Aim
Word for word, quote the lines from the one containing "Which object is farthest" to the end of the entries below, including both. Leave pictures out.

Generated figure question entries
· · · ·

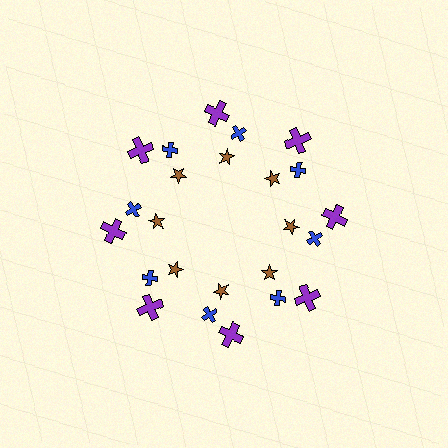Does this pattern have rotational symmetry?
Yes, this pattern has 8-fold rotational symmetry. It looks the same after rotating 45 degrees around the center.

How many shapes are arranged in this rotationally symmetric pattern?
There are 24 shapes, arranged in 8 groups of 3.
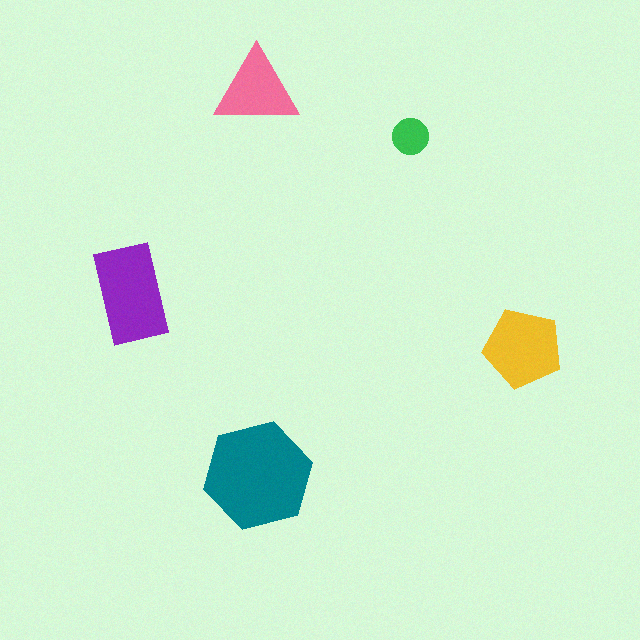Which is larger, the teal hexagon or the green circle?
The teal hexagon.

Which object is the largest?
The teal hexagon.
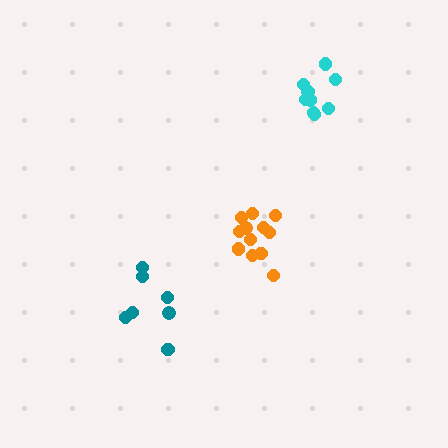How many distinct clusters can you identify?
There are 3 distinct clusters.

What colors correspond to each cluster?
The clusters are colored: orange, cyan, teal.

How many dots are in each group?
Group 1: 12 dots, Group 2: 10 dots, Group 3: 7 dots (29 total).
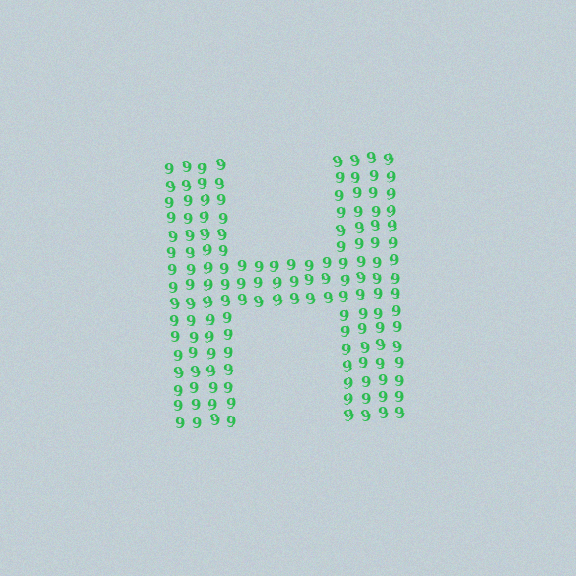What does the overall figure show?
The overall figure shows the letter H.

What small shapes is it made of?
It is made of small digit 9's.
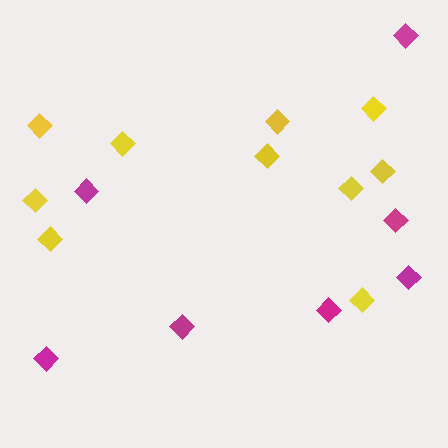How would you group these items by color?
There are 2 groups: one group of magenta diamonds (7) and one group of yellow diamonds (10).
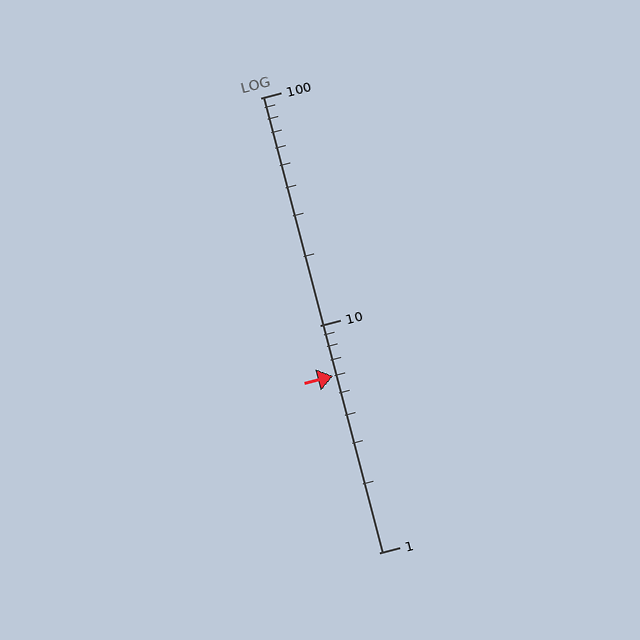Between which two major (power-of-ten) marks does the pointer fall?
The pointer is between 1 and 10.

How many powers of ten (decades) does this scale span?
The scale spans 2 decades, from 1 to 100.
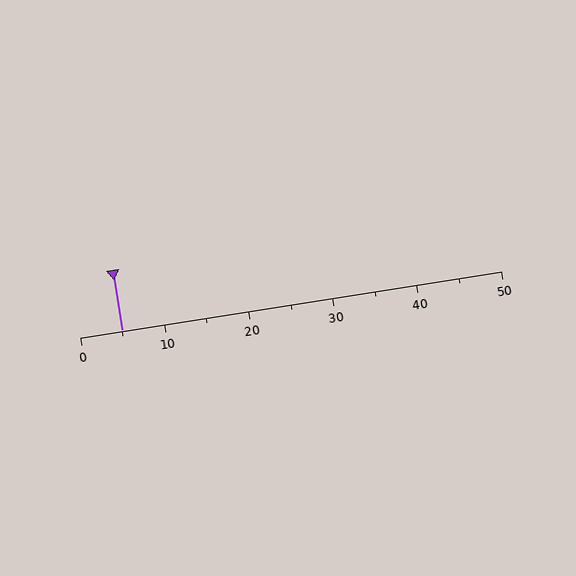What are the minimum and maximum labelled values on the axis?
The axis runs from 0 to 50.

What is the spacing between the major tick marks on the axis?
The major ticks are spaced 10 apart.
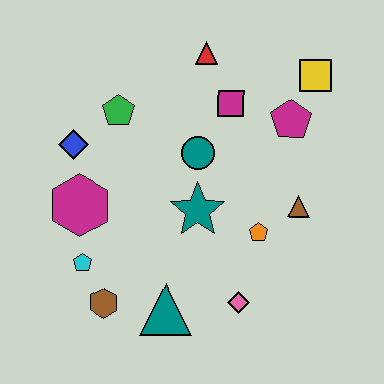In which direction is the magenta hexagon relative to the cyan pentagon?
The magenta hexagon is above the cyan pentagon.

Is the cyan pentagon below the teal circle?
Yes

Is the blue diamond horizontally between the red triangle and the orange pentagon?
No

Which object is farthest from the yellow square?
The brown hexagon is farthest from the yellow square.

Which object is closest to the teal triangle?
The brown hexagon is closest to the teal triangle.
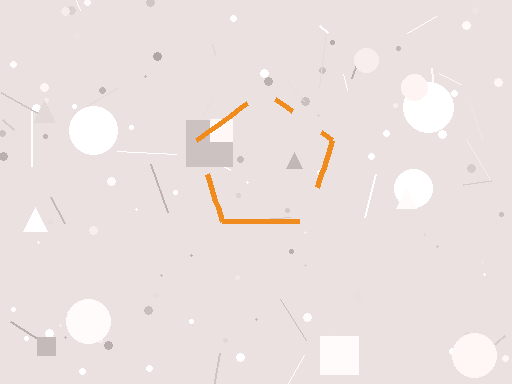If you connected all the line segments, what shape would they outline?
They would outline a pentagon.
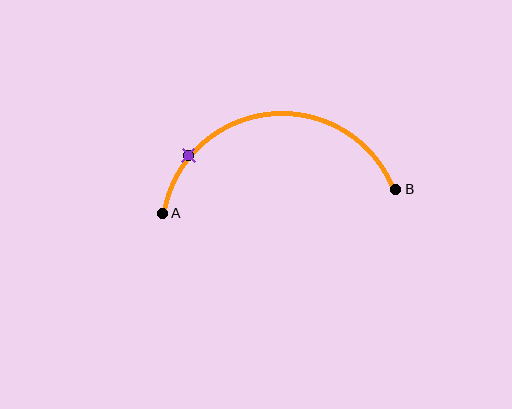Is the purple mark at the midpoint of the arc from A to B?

· · · ·

Written reply
Which object is farthest from the yellow square?
The brown hexagon is farthest from the yellow square.

Which object is closest to the teal triangle?
The brown hexagon is closest to the teal triangle.
If you connected all the line segments, what shape would they outline?
They would outline a pentagon.
Is the purple mark at the midpoint of the arc from A to B?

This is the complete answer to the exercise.